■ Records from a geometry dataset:
▬▬▬▬▬▬
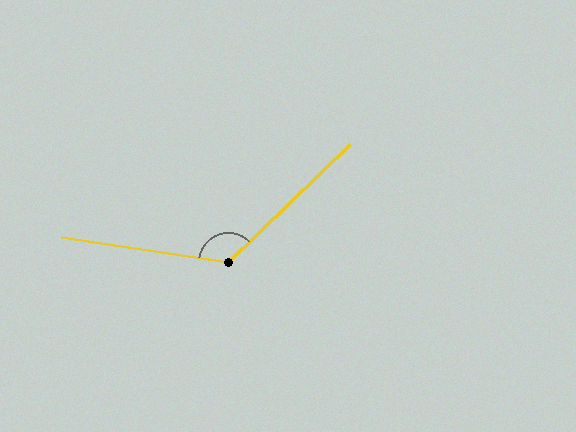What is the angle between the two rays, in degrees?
Approximately 127 degrees.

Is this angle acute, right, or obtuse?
It is obtuse.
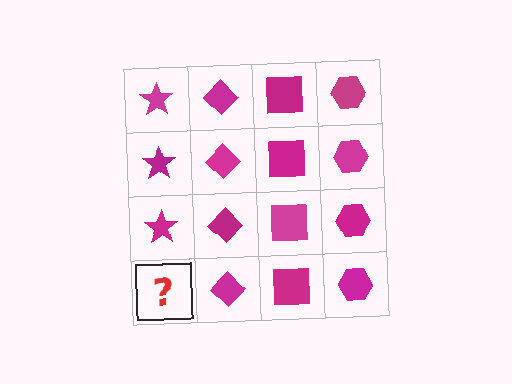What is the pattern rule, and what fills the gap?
The rule is that each column has a consistent shape. The gap should be filled with a magenta star.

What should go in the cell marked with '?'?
The missing cell should contain a magenta star.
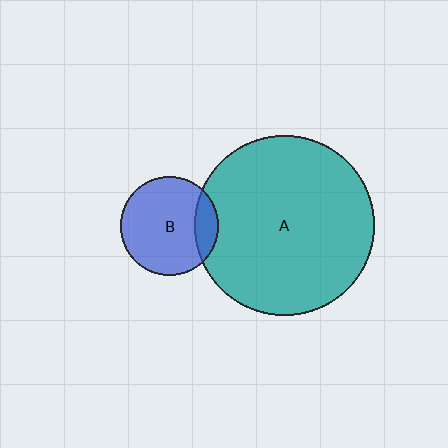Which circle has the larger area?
Circle A (teal).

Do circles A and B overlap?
Yes.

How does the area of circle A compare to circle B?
Approximately 3.3 times.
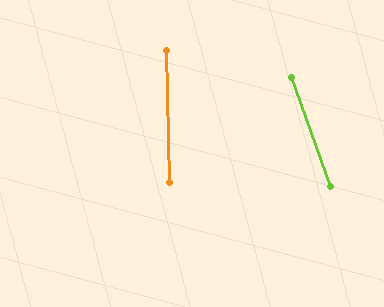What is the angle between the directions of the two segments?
Approximately 18 degrees.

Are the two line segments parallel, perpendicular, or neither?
Neither parallel nor perpendicular — they differ by about 18°.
▬▬▬▬▬▬
■ Task to carry out:
Repeat the listing in full and exactly. Leave any pictures out.

■ Solution:
What is the angle between the two rays, in degrees?
Approximately 127 degrees.

Is this angle acute, right, or obtuse?
It is obtuse.
What is the pattern rule, and what fills the gap?
The rule is that each column has a consistent shape. The gap should be filled with a magenta star.

What should go in the cell marked with '?'?
The missing cell should contain a magenta star.
Which circle has the larger area?
Circle A (teal).

Do circles A and B overlap?
Yes.

How does the area of circle A compare to circle B?
Approximately 3.3 times.
What is the angle between the directions of the two segments?
Approximately 18 degrees.

Are the two line segments parallel, perpendicular, or neither?
Neither parallel nor perpendicular — they differ by about 18°.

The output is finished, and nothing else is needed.